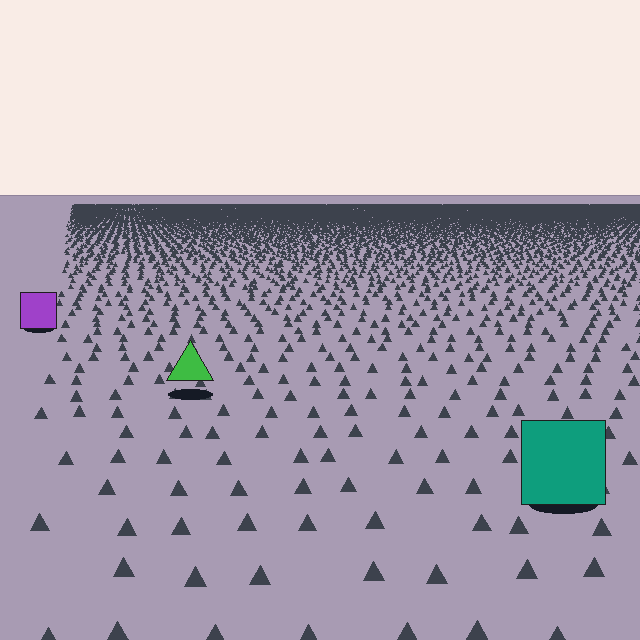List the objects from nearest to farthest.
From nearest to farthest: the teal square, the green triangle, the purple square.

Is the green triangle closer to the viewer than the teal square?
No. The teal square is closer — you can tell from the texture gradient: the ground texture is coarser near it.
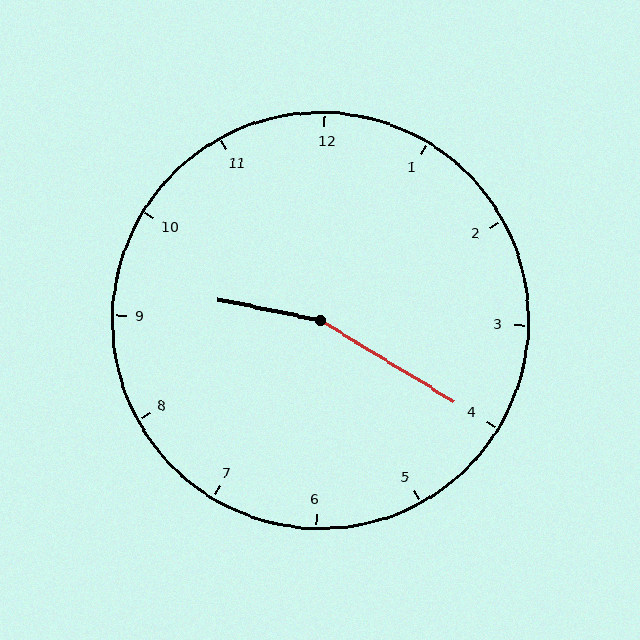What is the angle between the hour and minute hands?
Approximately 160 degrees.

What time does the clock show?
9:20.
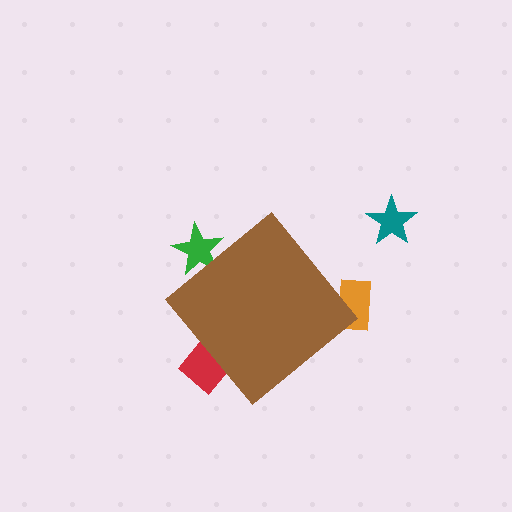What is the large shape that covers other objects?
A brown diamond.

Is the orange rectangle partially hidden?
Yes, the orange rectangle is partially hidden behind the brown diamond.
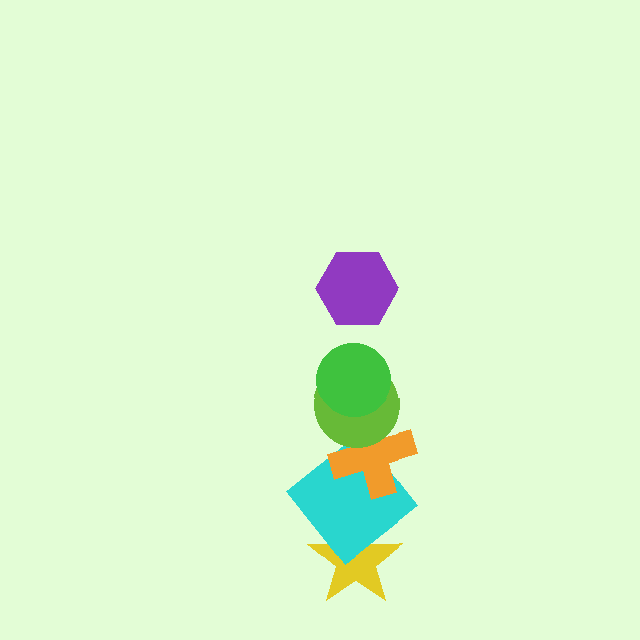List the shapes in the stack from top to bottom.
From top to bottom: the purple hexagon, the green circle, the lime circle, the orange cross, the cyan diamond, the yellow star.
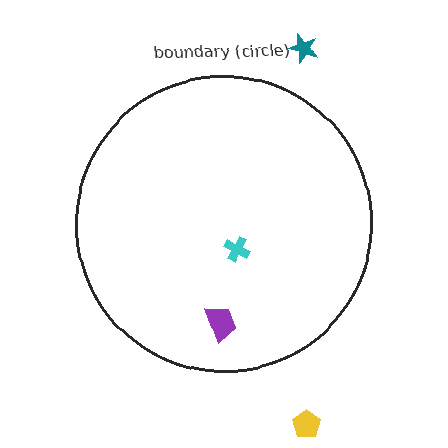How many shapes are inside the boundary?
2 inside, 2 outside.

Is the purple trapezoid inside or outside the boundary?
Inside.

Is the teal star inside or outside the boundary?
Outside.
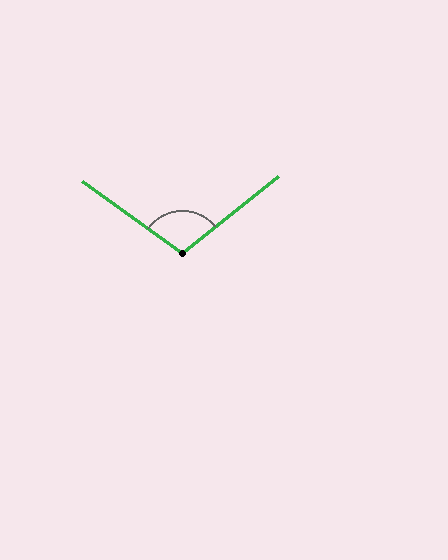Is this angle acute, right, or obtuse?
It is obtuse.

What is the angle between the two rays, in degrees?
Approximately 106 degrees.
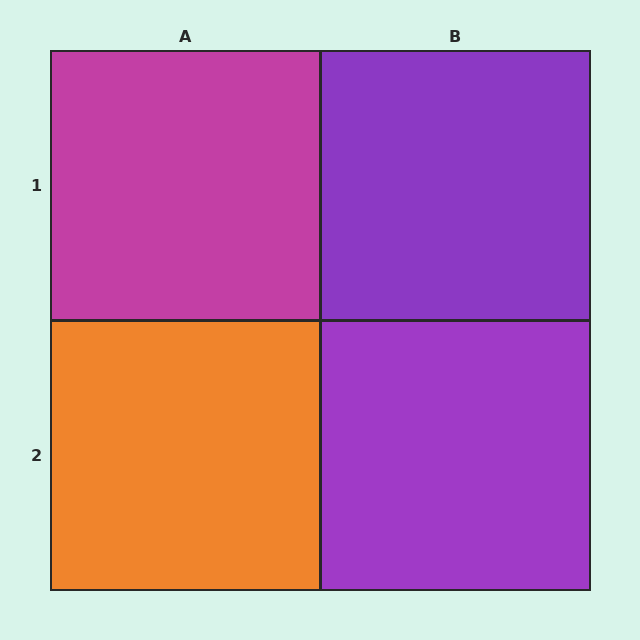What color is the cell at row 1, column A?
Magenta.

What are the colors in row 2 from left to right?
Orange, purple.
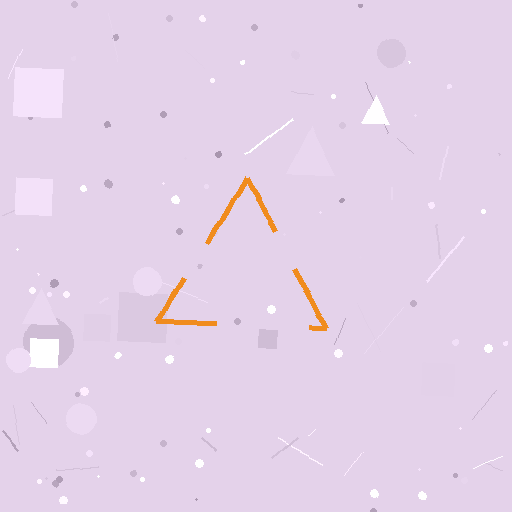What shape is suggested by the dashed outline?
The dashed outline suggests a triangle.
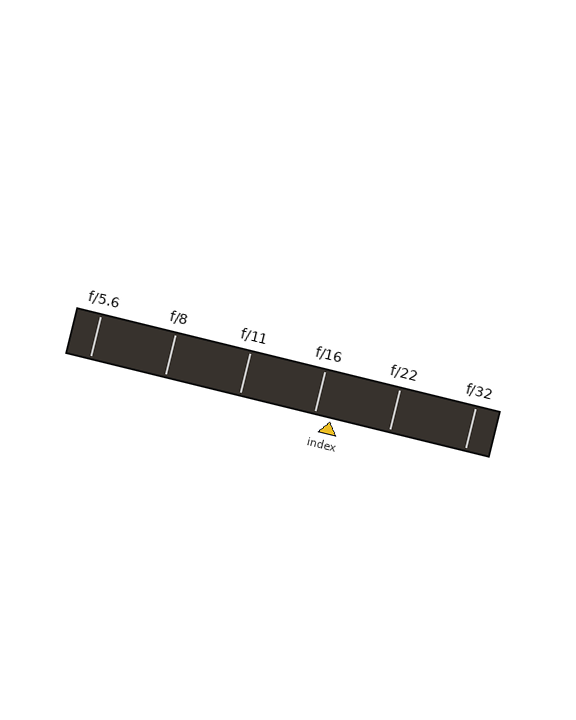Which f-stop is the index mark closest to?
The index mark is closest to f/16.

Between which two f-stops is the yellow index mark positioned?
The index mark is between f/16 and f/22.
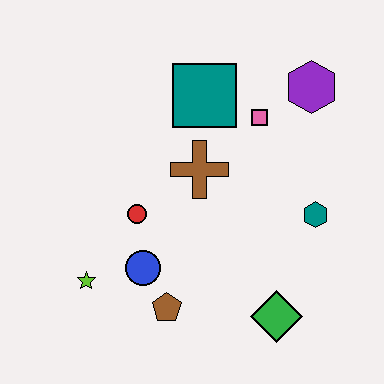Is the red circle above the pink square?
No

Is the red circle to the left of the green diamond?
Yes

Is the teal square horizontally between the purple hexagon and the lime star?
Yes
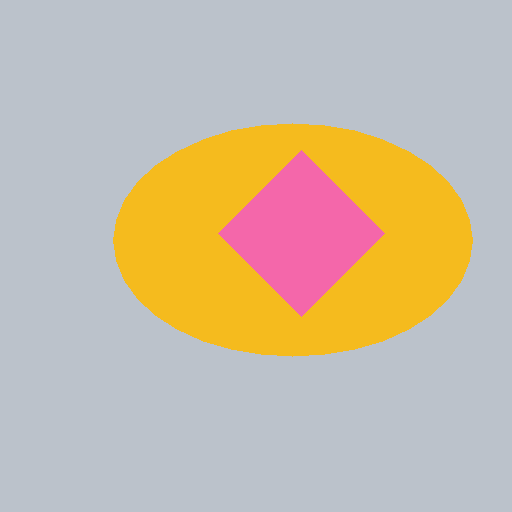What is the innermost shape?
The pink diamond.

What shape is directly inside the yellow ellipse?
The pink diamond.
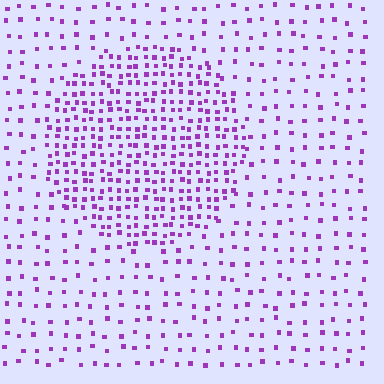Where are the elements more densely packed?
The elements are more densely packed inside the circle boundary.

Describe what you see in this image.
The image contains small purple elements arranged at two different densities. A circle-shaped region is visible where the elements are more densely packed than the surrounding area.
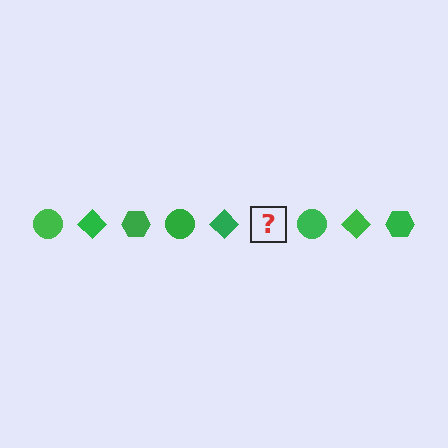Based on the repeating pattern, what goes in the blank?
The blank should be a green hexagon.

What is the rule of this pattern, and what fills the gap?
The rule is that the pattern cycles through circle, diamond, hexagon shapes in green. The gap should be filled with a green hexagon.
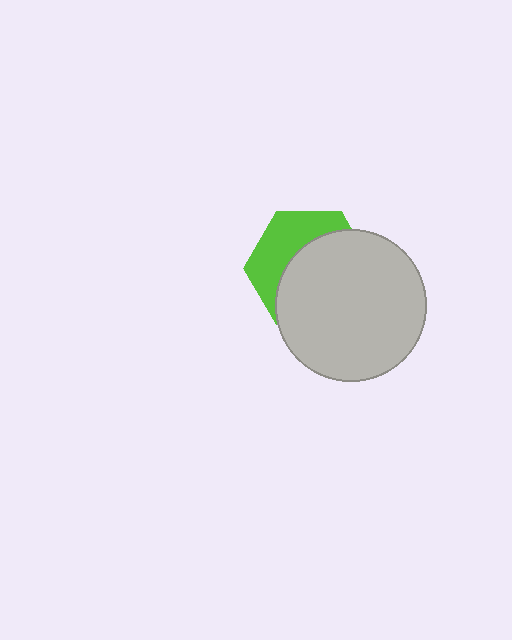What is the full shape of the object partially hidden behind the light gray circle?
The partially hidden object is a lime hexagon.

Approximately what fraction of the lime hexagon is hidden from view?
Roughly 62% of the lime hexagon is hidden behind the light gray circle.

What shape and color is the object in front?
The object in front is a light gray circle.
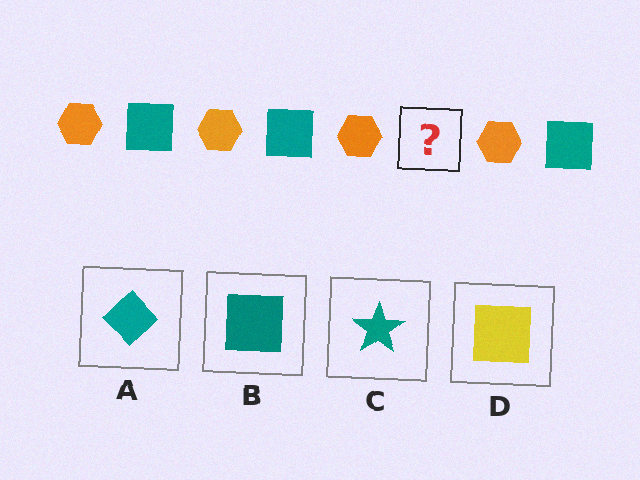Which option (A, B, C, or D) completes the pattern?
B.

+ + + +

Transcribe all of the entries word for word, but skip any pictures they contain.

• **Solution to the exercise**
List the objects from nearest to farthest.
From nearest to farthest: the teal square, the green triangle, the purple square.

Is the green triangle closer to the viewer than the teal square?
No. The teal square is closer — you can tell from the texture gradient: the ground texture is coarser near it.
What is the angle between the hour and minute hands?
Approximately 160 degrees.

What time does the clock show?
9:20.
What is the large shape that covers other objects?
A brown diamond.

Is the orange rectangle partially hidden?
Yes, the orange rectangle is partially hidden behind the brown diamond.
List the shapes in the stack from top to bottom.
From top to bottom: the purple hexagon, the green circle, the lime circle, the orange cross, the cyan diamond, the yellow star.
How many shapes are inside the boundary?
2 inside, 2 outside.

Is the purple trapezoid inside or outside the boundary?
Inside.

Is the teal star inside or outside the boundary?
Outside.
Is this angle acute, right, or obtuse?
It is obtuse.

What is the angle between the two rays, in degrees?
Approximately 106 degrees.
What color is the cell at row 1, column A?
Magenta.

What are the colors in row 2 from left to right?
Orange, purple.
What shape is suggested by the dashed outline?
The dashed outline suggests a triangle.
Which f-stop is the index mark closest to?
The index mark is closest to f/16.

Between which two f-stops is the yellow index mark positioned?
The index mark is between f/16 and f/22.
Is the red circle above the pink square?
No

Is the red circle to the left of the green diamond?
Yes

Is the teal square horizontally between the purple hexagon and the lime star?
Yes
What is the innermost shape?
The pink diamond.

What shape is directly inside the yellow ellipse?
The pink diamond.
Where are the elements more densely packed?
The elements are more densely packed inside the circle boundary.

Describe what you see in this image.
The image contains small purple elements arranged at two different densities. A circle-shaped region is visible where the elements are more densely packed than the surrounding area.
Based on the repeating pattern, what goes in the blank?
The blank should be a green hexagon.

What is the rule of this pattern, and what fills the gap?
The rule is that the pattern cycles through circle, diamond, hexagon shapes in green. The gap should be filled with a green hexagon.
What is the full shape of the object partially hidden behind the light gray circle?
The partially hidden object is a lime hexagon.

Approximately what fraction of the lime hexagon is hidden from view?
Roughly 62% of the lime hexagon is hidden behind the light gray circle.

What shape and color is the object in front?
The object in front is a light gray circle.
Which option (A, B, C, or D) completes the pattern?
B.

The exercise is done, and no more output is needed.